— Exercise details —
Output the line that holds "How many objects overlap with the orange", the line that holds "Is the blue hexagon partially hidden?", and every line between them, exactly, but none of the pictures.

[Simple shape dataset records]

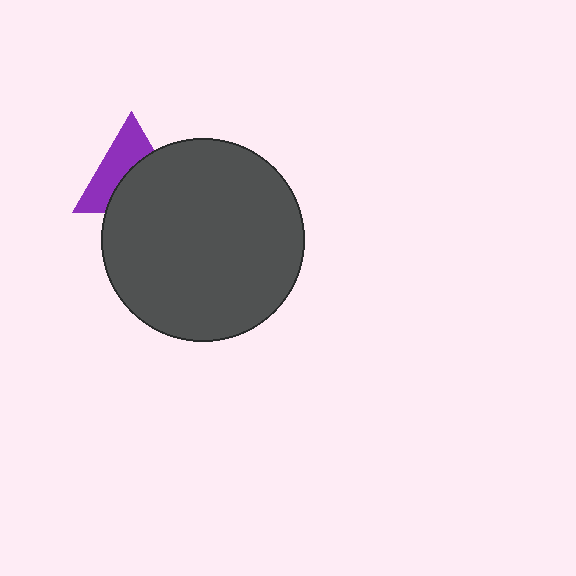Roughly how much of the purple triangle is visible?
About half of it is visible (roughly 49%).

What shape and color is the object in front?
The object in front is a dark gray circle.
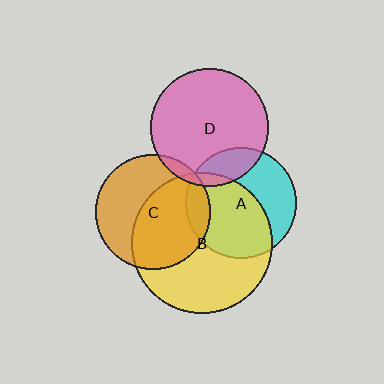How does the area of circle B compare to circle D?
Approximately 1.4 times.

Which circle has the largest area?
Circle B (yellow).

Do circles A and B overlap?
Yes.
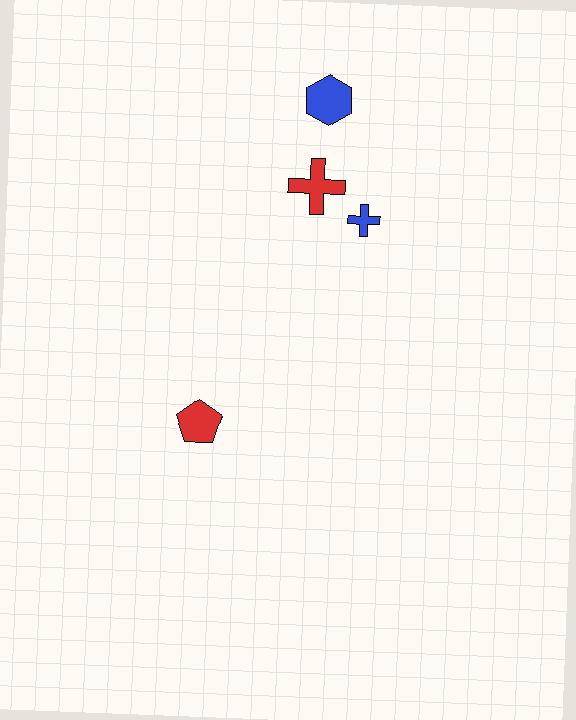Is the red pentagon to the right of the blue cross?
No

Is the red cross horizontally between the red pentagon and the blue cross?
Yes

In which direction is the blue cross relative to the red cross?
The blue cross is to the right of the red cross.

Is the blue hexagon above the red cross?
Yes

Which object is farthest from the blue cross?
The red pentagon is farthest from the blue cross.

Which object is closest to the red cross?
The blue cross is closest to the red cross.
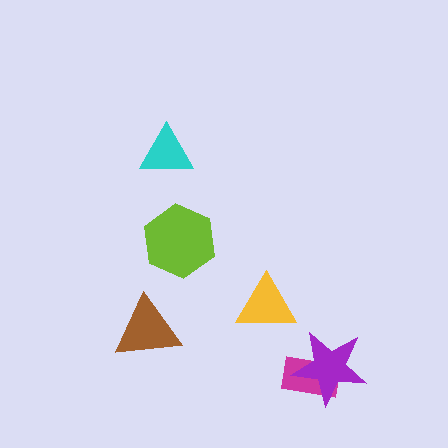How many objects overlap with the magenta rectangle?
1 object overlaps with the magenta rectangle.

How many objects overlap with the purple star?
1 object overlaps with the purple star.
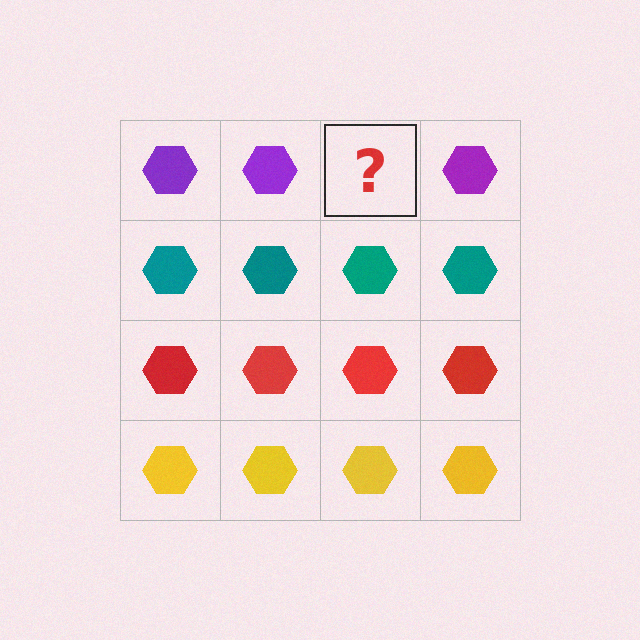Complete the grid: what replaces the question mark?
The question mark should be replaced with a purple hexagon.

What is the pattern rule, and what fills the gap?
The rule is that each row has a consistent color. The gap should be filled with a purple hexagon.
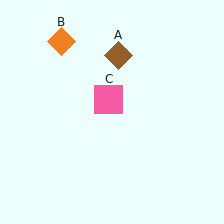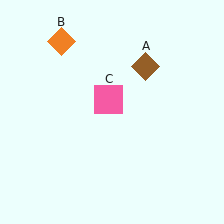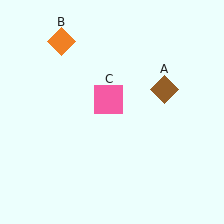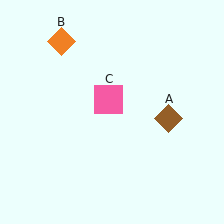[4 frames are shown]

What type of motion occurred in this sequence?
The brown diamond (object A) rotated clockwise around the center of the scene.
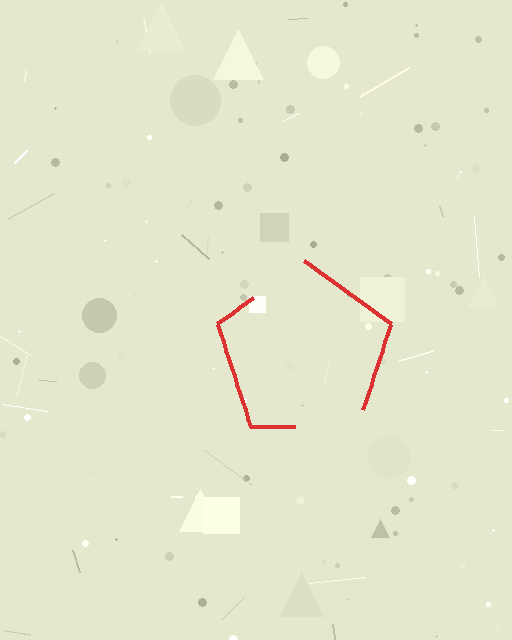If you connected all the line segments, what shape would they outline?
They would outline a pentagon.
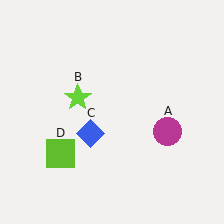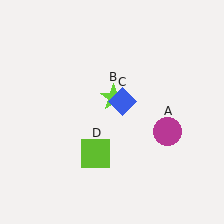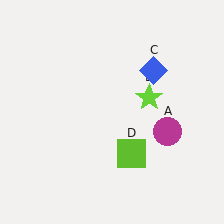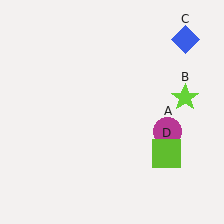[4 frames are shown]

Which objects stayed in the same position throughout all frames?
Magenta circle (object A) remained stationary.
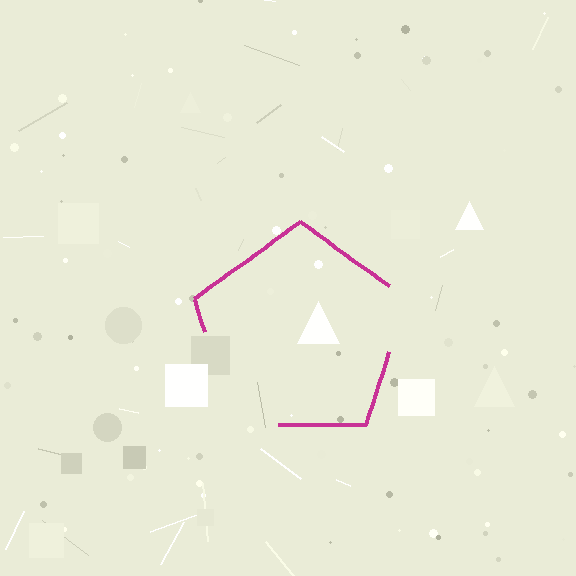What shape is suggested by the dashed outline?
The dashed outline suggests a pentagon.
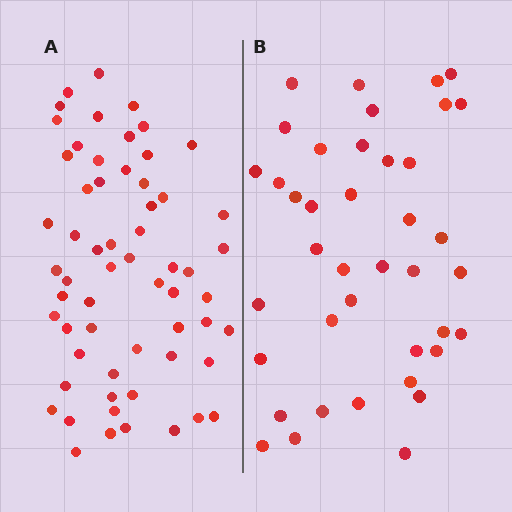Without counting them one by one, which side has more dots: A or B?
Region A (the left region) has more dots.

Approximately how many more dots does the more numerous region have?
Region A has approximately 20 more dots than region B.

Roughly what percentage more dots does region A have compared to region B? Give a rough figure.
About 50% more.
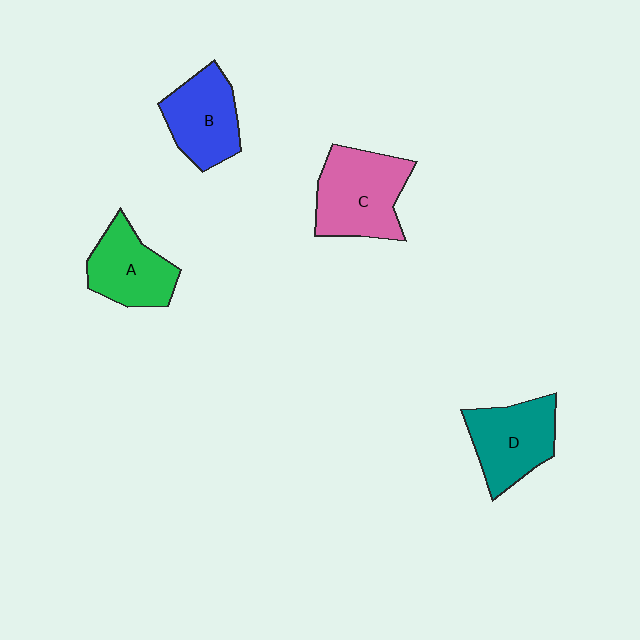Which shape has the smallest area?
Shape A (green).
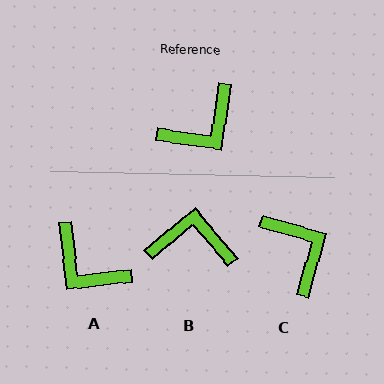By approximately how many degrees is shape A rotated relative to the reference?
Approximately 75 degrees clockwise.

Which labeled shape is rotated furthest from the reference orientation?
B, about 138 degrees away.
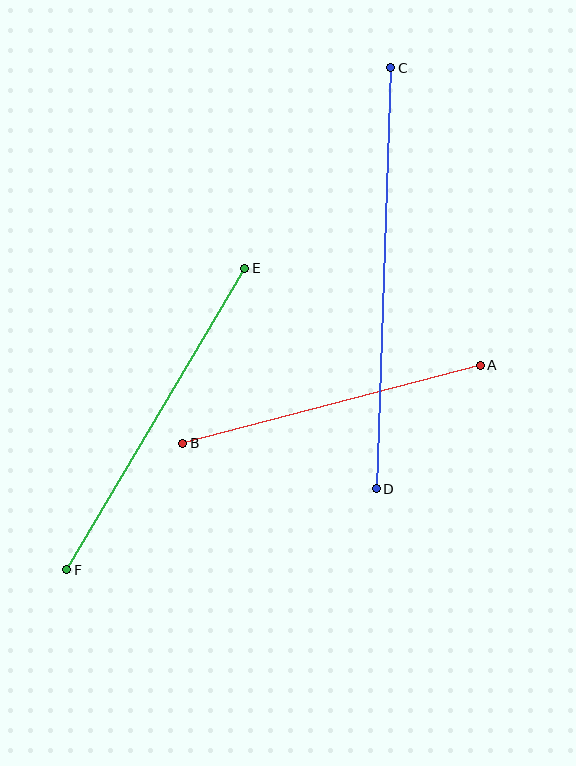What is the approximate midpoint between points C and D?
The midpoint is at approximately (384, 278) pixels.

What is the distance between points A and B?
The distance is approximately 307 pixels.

==

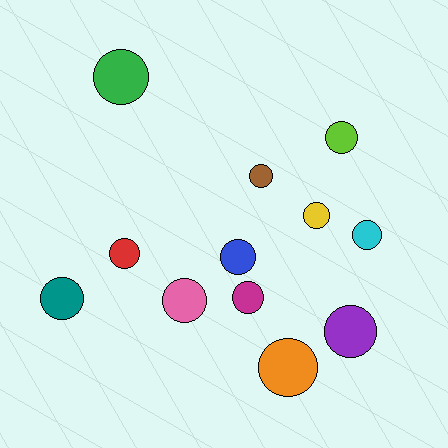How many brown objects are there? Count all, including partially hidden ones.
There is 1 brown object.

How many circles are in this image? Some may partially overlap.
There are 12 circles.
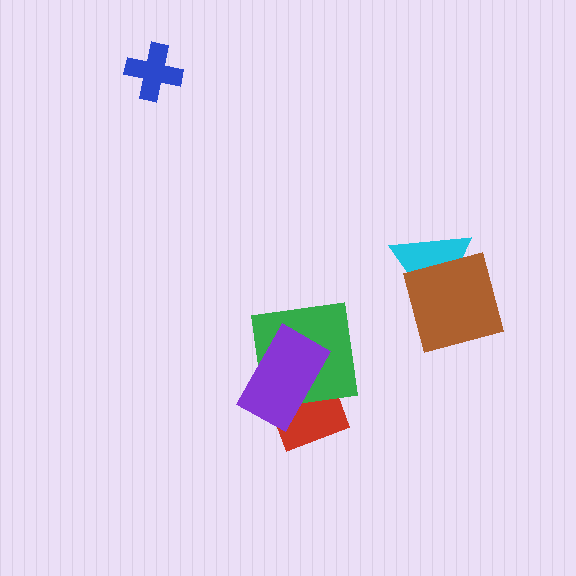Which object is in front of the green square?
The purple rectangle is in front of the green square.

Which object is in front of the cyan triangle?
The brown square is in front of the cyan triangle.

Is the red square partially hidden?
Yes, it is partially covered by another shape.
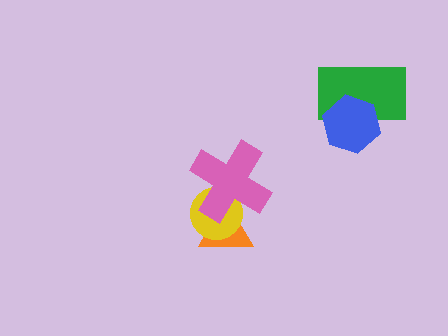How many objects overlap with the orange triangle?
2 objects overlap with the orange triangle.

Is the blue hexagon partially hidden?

— Result of the task —
How many objects overlap with the orange triangle?
2 objects overlap with the orange triangle.

Is the blue hexagon partially hidden?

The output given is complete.